> **TASK ITEM**
Could you transcribe all the entries exactly, omitting the pictures?

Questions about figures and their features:
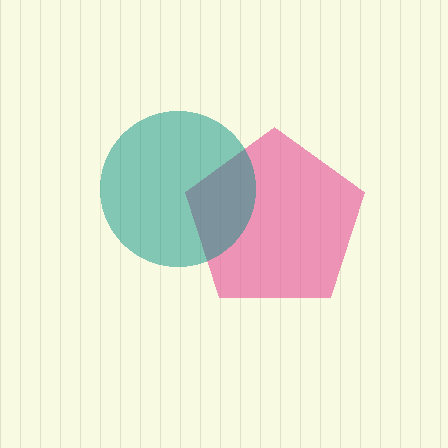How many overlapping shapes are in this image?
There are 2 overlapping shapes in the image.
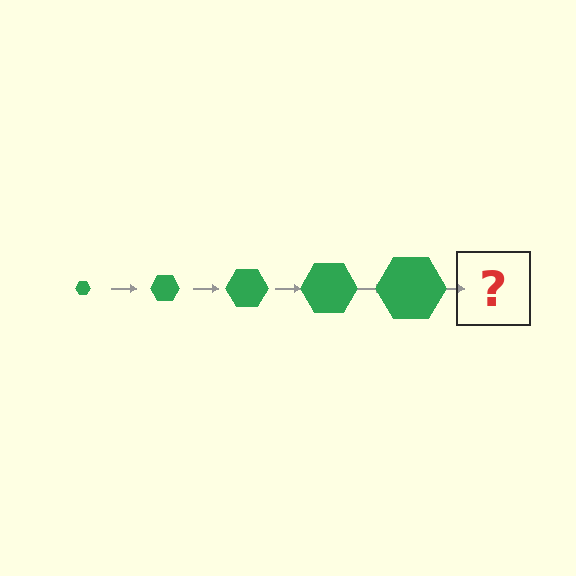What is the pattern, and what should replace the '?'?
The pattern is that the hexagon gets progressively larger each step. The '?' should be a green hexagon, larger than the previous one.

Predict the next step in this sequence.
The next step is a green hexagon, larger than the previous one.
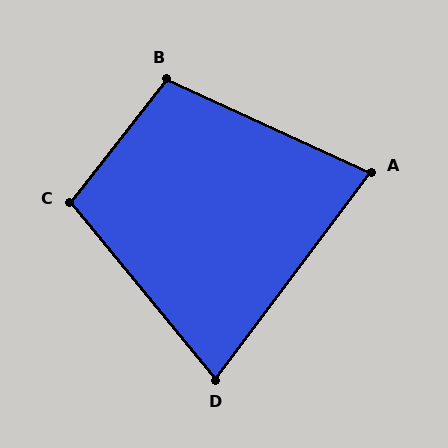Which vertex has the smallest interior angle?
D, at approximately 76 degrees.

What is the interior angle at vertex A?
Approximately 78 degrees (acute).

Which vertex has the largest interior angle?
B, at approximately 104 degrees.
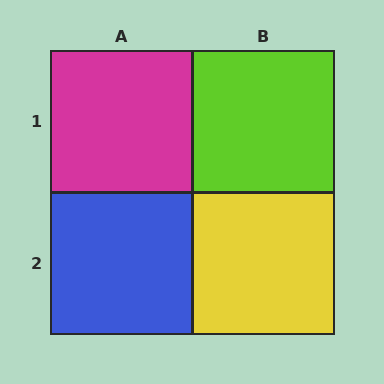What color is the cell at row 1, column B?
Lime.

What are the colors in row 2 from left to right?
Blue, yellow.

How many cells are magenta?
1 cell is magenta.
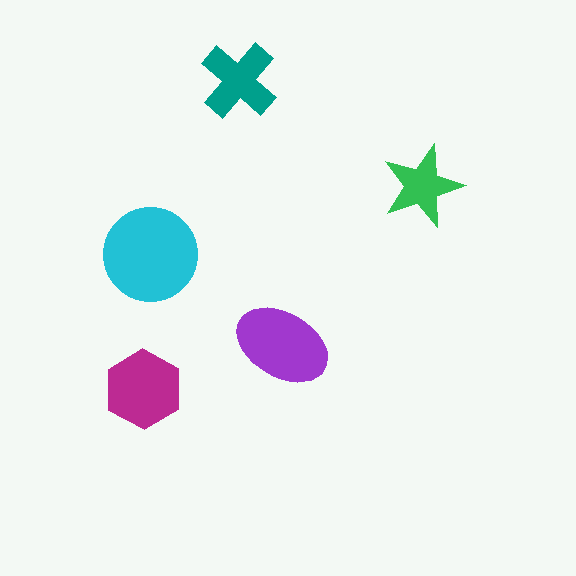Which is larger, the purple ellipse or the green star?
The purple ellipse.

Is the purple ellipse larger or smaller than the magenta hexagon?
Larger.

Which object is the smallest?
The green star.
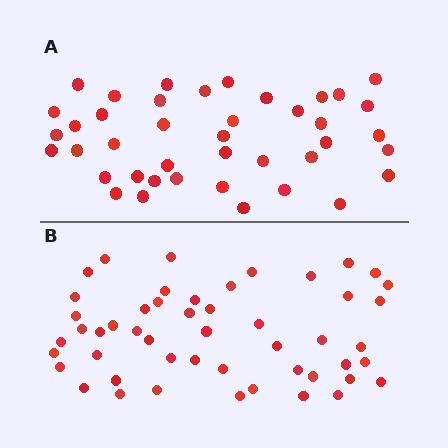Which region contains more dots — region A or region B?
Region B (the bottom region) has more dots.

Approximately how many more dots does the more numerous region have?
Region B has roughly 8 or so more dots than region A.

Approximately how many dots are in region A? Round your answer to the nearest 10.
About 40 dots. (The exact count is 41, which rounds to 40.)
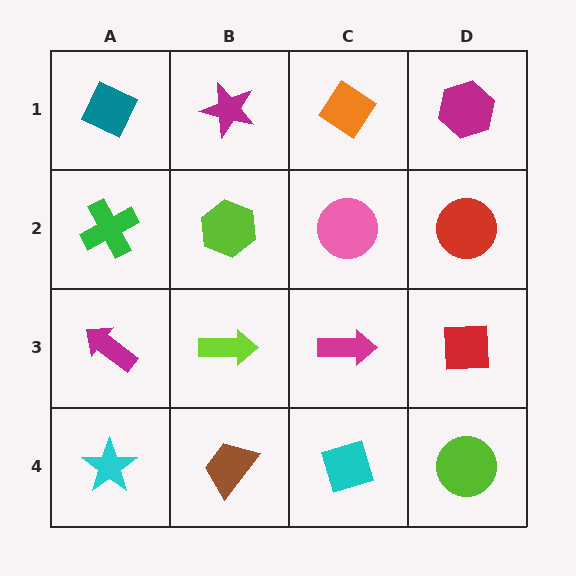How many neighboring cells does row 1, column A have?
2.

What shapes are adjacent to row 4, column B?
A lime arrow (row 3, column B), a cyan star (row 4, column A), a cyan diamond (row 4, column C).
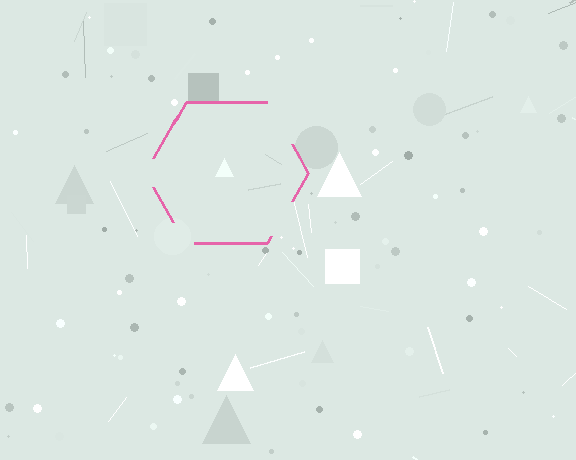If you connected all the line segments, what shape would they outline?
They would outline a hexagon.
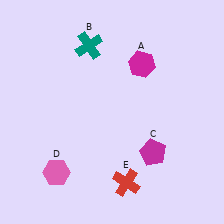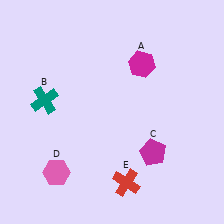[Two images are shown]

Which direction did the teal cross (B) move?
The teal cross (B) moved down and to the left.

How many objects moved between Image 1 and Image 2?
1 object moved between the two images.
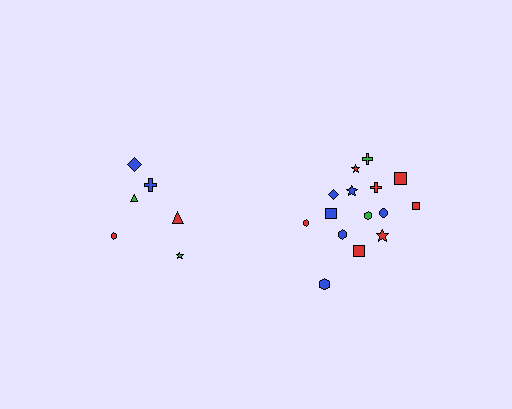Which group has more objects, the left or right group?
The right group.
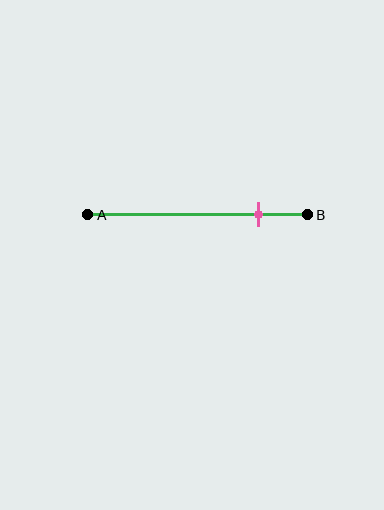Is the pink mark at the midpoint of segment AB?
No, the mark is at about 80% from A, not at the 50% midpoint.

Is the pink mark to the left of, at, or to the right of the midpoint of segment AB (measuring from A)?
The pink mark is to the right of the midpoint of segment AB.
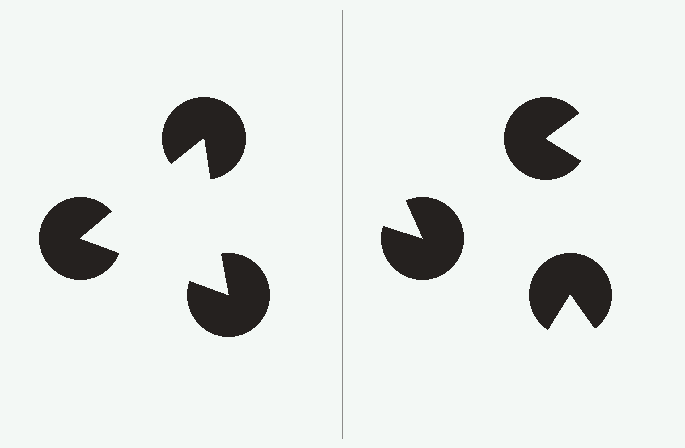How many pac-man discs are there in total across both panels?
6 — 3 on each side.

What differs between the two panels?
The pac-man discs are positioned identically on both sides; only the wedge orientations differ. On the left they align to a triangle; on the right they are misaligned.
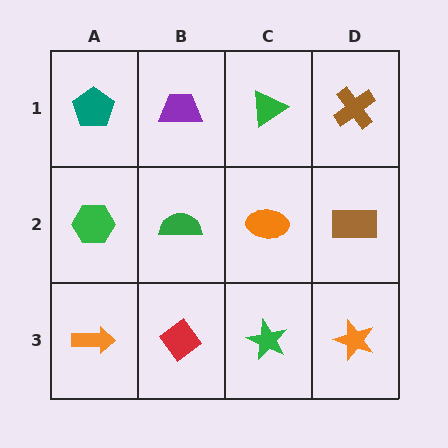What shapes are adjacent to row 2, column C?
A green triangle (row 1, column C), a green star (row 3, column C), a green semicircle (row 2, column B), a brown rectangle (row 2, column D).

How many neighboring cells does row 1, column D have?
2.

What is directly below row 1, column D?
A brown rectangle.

> **RESULT**
How many overlapping shapes are in this image?
There are 2 overlapping shapes in the image.
What is the pattern, and what should replace the '?'?
The pattern is that the hexagon gets progressively larger each step. The '?' should be a green hexagon, larger than the previous one.

Predict the next step in this sequence.
The next step is a green hexagon, larger than the previous one.
Which vertex has the smallest interior angle?
D, at approximately 76 degrees.

What is the interior angle at vertex A?
Approximately 78 degrees (acute).

Which vertex has the largest interior angle?
B, at approximately 104 degrees.
What color is the cell at row 1, column B?
Lime.

What are the colors in row 2 from left to right?
Blue, yellow.

How many cells are magenta?
1 cell is magenta.
Which is larger, the purple ellipse or the green star?
The purple ellipse.

Is the purple ellipse larger or smaller than the magenta hexagon?
Larger.

Which object is the smallest?
The green star.
Which region contains more dots — region A or region B?
Region B (the bottom region) has more dots.

Approximately how many more dots does the more numerous region have?
Region B has roughly 8 or so more dots than region A.

Approximately how many dots are in region A? Round your answer to the nearest 10.
About 40 dots. (The exact count is 41, which rounds to 40.)
How many neighboring cells does row 1, column A have?
2.

What shapes are adjacent to row 4, column B?
A lime arrow (row 3, column B), a cyan star (row 4, column A), a cyan diamond (row 4, column C).
If you connected all the line segments, what shape would they outline?
They would outline a hexagon.
[Two images are shown]

Which direction did the teal cross (B) move?
The teal cross (B) moved down and to the left.

How many objects moved between Image 1 and Image 2?
1 object moved between the two images.
Which group has more objects, the left or right group?
The right group.
Is the pink mark at the midpoint of segment AB?
No, the mark is at about 80% from A, not at the 50% midpoint.

Is the pink mark to the left of, at, or to the right of the midpoint of segment AB (measuring from A)?
The pink mark is to the right of the midpoint of segment AB.
How many pac-man discs are there in total across both panels?
6 — 3 on each side.

What differs between the two panels?
The pac-man discs are positioned identically on both sides; only the wedge orientations differ. On the left they align to a triangle; on the right they are misaligned.
What shapes are adjacent to row 2, column C?
A green triangle (row 1, column C), a green star (row 3, column C), a green semicircle (row 2, column B), a brown rectangle (row 2, column D).

How many neighboring cells does row 1, column D have?
2.

What is directly below row 1, column D?
A brown rectangle.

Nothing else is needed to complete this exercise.